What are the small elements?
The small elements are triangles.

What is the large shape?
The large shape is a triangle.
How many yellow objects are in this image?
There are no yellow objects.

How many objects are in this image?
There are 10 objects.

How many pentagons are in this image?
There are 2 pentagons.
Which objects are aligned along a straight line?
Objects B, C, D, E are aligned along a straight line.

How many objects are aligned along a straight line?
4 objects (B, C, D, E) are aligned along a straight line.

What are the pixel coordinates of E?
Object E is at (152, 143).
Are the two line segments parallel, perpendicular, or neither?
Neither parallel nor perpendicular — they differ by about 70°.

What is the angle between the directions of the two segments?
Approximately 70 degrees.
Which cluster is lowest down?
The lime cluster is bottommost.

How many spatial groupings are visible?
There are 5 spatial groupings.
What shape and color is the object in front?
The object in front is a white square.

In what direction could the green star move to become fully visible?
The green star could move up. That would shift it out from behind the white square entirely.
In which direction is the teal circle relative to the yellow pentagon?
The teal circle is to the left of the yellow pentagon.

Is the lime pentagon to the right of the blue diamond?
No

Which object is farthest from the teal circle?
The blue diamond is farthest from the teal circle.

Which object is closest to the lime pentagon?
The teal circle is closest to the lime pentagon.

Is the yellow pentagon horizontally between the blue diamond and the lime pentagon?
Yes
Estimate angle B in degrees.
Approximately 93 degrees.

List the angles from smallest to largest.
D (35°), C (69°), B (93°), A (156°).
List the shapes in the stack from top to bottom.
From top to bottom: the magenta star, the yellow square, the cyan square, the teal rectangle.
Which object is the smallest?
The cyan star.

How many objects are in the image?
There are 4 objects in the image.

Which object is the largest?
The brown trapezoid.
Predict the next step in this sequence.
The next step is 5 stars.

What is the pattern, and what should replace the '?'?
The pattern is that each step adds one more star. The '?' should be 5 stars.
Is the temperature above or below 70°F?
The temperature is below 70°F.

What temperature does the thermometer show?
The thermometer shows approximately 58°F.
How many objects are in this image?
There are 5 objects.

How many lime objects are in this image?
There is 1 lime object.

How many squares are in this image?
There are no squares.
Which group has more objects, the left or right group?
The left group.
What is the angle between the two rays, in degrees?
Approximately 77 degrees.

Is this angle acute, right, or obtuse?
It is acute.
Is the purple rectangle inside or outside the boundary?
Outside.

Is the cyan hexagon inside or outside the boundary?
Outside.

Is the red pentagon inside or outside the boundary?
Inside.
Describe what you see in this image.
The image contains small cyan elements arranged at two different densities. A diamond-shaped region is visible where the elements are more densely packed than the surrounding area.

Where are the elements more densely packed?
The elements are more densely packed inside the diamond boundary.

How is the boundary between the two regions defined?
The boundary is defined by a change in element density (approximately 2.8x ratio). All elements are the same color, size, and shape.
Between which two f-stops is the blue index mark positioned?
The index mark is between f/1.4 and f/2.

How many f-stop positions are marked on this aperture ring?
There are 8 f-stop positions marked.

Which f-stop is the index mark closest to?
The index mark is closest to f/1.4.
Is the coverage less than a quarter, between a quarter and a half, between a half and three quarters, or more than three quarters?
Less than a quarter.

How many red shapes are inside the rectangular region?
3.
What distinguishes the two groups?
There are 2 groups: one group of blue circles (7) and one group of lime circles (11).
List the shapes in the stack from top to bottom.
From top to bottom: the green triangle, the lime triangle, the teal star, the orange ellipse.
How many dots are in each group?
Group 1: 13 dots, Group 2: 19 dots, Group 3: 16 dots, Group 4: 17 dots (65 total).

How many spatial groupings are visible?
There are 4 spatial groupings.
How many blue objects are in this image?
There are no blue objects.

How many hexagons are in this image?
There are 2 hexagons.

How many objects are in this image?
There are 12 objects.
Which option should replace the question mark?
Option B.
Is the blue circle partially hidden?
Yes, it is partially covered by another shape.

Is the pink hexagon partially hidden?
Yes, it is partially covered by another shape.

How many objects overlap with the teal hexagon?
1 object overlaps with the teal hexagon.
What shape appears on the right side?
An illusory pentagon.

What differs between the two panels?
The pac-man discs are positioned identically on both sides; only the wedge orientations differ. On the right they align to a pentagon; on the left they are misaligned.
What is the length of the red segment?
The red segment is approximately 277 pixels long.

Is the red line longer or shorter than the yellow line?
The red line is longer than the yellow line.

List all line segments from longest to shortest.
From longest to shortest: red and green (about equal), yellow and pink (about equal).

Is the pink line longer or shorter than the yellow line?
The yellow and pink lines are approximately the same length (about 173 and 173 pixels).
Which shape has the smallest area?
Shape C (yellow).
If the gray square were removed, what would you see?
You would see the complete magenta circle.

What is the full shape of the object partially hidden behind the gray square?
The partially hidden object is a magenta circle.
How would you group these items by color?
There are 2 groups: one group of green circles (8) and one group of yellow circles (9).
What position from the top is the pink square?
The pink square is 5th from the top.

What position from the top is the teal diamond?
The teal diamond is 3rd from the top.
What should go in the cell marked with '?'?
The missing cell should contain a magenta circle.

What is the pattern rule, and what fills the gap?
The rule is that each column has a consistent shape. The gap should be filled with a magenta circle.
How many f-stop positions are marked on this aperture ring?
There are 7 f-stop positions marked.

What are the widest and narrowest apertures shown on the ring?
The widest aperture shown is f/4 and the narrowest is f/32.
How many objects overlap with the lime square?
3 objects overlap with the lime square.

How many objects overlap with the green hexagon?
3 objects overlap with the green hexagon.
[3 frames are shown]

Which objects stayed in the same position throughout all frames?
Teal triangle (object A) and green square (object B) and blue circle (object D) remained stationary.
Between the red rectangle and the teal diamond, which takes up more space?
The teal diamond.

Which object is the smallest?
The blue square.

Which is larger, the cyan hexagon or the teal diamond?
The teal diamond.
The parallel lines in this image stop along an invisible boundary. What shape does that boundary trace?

◆ PROBLEM DESCRIPTION ◆
Copy all data exactly, start to finish.

◆ FINISHED EXERCISE ◆
What are the small elements?
The small elements are triangles.

What is the large shape?
The large shape is a triangle.
How many yellow objects are in this image?
There are no yellow objects.

How many objects are in this image?
There are 10 objects.

How many pentagons are in this image?
There are 2 pentagons.
Which objects are aligned along a straight line?
Objects B, C, D, E are aligned along a straight line.

How many objects are aligned along a straight line?
4 objects (B, C, D, E) are aligned along a straight line.

What are the pixel coordinates of E?
Object E is at (152, 143).
Are the two line segments parallel, perpendicular, or neither?
Neither parallel nor perpendicular — they differ by about 70°.

What is the angle between the directions of the two segments?
Approximately 70 degrees.
Which cluster is lowest down?
The lime cluster is bottommost.

How many spatial groupings are visible?
There are 5 spatial groupings.
What shape and color is the object in front?
The object in front is a white square.

In what direction could the green star move to become fully visible?
The green star could move up. That would shift it out from behind the white square entirely.
In which direction is the teal circle relative to the yellow pentagon?
The teal circle is to the left of the yellow pentagon.

Is the lime pentagon to the right of the blue diamond?
No

Which object is farthest from the teal circle?
The blue diamond is farthest from the teal circle.

Which object is closest to the lime pentagon?
The teal circle is closest to the lime pentagon.

Is the yellow pentagon horizontally between the blue diamond and the lime pentagon?
Yes
Estimate angle B in degrees.
Approximately 93 degrees.

List the angles from smallest to largest.
D (35°), C (69°), B (93°), A (156°).
List the shapes in the stack from top to bottom.
From top to bottom: the magenta star, the yellow square, the cyan square, the teal rectangle.
Which object is the smallest?
The cyan star.

How many objects are in the image?
There are 4 objects in the image.

Which object is the largest?
The brown trapezoid.
Predict the next step in this sequence.
The next step is 5 stars.

What is the pattern, and what should replace the '?'?
The pattern is that each step adds one more star. The '?' should be 5 stars.
Is the temperature above or below 70°F?
The temperature is below 70°F.

What temperature does the thermometer show?
The thermometer shows approximately 58°F.
How many objects are in this image?
There are 5 objects.

How many lime objects are in this image?
There is 1 lime object.

How many squares are in this image?
There are no squares.
Which group has more objects, the left or right group?
The left group.
What is the angle between the two rays, in degrees?
Approximately 77 degrees.

Is this angle acute, right, or obtuse?
It is acute.
Is the purple rectangle inside or outside the boundary?
Outside.

Is the cyan hexagon inside or outside the boundary?
Outside.

Is the red pentagon inside or outside the boundary?
Inside.
Describe what you see in this image.
The image contains small cyan elements arranged at two different densities. A diamond-shaped region is visible where the elements are more densely packed than the surrounding area.

Where are the elements more densely packed?
The elements are more densely packed inside the diamond boundary.

How is the boundary between the two regions defined?
The boundary is defined by a change in element density (approximately 2.8x ratio). All elements are the same color, size, and shape.
Between which two f-stops is the blue index mark positioned?
The index mark is between f/1.4 and f/2.

How many f-stop positions are marked on this aperture ring?
There are 8 f-stop positions marked.

Which f-stop is the index mark closest to?
The index mark is closest to f/1.4.
Is the coverage less than a quarter, between a quarter and a half, between a half and three quarters, or more than three quarters?
Less than a quarter.

How many red shapes are inside the rectangular region?
3.
What distinguishes the two groups?
There are 2 groups: one group of blue circles (7) and one group of lime circles (11).
List the shapes in the stack from top to bottom.
From top to bottom: the green triangle, the lime triangle, the teal star, the orange ellipse.
How many dots are in each group?
Group 1: 13 dots, Group 2: 19 dots, Group 3: 16 dots, Group 4: 17 dots (65 total).

How many spatial groupings are visible?
There are 4 spatial groupings.
How many blue objects are in this image?
There are no blue objects.

How many hexagons are in this image?
There are 2 hexagons.

How many objects are in this image?
There are 12 objects.
Which option should replace the question mark?
Option B.
Is the blue circle partially hidden?
Yes, it is partially covered by another shape.

Is the pink hexagon partially hidden?
Yes, it is partially covered by another shape.

How many objects overlap with the teal hexagon?
1 object overlaps with the teal hexagon.
What shape appears on the right side?
An illusory pentagon.

What differs between the two panels?
The pac-man discs are positioned identically on both sides; only the wedge orientations differ. On the right they align to a pentagon; on the left they are misaligned.
What is the length of the red segment?
The red segment is approximately 277 pixels long.

Is the red line longer or shorter than the yellow line?
The red line is longer than the yellow line.

List all line segments from longest to shortest.
From longest to shortest: red and green (about equal), yellow and pink (about equal).

Is the pink line longer or shorter than the yellow line?
The yellow and pink lines are approximately the same length (about 173 and 173 pixels).
Which shape has the smallest area?
Shape C (yellow).
If the gray square were removed, what would you see?
You would see the complete magenta circle.

What is the full shape of the object partially hidden behind the gray square?
The partially hidden object is a magenta circle.
How would you group these items by color?
There are 2 groups: one group of green circles (8) and one group of yellow circles (9).
What position from the top is the pink square?
The pink square is 5th from the top.

What position from the top is the teal diamond?
The teal diamond is 3rd from the top.
What should go in the cell marked with '?'?
The missing cell should contain a magenta circle.

What is the pattern rule, and what fills the gap?
The rule is that each column has a consistent shape. The gap should be filled with a magenta circle.
How many f-stop positions are marked on this aperture ring?
There are 7 f-stop positions marked.

What are the widest and narrowest apertures shown on the ring?
The widest aperture shown is f/4 and the narrowest is f/32.
How many objects overlap with the lime square?
3 objects overlap with the lime square.

How many objects overlap with the green hexagon?
3 objects overlap with the green hexagon.
[3 frames are shown]

Which objects stayed in the same position throughout all frames?
Teal triangle (object A) and green square (object B) and blue circle (object D) remained stationary.
Between the red rectangle and the teal diamond, which takes up more space?
The teal diamond.

Which object is the smallest?
The blue square.

Which is larger, the cyan hexagon or the teal diamond?
The teal diamond.
The parallel lines in this image stop along an invisible boundary. What shape does that boundary trace?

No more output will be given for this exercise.